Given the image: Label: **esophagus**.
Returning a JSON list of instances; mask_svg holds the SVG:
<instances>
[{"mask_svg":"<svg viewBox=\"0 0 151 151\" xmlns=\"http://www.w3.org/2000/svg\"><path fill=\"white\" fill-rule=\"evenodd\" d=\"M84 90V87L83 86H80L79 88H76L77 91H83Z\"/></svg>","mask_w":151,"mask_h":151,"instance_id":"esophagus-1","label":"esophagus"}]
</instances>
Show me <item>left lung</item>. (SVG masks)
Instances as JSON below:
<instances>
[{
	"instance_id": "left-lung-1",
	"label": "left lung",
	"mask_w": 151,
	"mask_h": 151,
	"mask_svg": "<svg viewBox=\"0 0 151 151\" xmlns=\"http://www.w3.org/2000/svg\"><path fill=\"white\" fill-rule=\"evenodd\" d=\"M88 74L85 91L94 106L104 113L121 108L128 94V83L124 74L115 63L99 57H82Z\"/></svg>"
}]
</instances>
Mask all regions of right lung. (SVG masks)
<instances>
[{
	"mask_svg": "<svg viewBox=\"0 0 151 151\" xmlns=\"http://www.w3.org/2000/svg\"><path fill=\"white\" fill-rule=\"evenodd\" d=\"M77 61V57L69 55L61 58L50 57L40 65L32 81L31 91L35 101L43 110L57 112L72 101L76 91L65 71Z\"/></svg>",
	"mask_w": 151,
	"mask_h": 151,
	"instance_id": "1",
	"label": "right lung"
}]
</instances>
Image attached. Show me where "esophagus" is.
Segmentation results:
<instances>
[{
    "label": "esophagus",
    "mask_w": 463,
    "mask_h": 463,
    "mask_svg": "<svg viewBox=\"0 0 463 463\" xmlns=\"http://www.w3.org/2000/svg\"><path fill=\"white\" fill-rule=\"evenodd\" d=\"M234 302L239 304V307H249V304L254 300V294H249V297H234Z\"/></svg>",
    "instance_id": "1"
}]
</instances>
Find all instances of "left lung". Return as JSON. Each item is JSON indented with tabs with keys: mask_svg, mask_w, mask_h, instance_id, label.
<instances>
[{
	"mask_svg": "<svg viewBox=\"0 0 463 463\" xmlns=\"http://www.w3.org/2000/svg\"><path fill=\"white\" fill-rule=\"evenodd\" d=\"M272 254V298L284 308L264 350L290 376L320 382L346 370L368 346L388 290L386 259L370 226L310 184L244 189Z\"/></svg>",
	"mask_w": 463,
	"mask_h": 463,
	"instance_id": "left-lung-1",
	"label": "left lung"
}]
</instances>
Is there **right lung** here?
========================================
:: WHAT IS ASKED ::
Copy the records word for word, starting at the line that contains "Find all instances" and ending at the end of the records.

:: EXERCISE RESULT ::
Find all instances of "left lung". Return as JSON. Each item is JSON indented with tabs with keys: mask_svg, mask_w, mask_h, instance_id, label.
<instances>
[{
	"mask_svg": "<svg viewBox=\"0 0 463 463\" xmlns=\"http://www.w3.org/2000/svg\"><path fill=\"white\" fill-rule=\"evenodd\" d=\"M272 254V298L284 308L264 350L290 376L320 382L346 370L368 346L388 290L386 259L370 226L310 184L244 189Z\"/></svg>",
	"mask_w": 463,
	"mask_h": 463,
	"instance_id": "left-lung-1",
	"label": "left lung"
}]
</instances>
Is there **right lung** here?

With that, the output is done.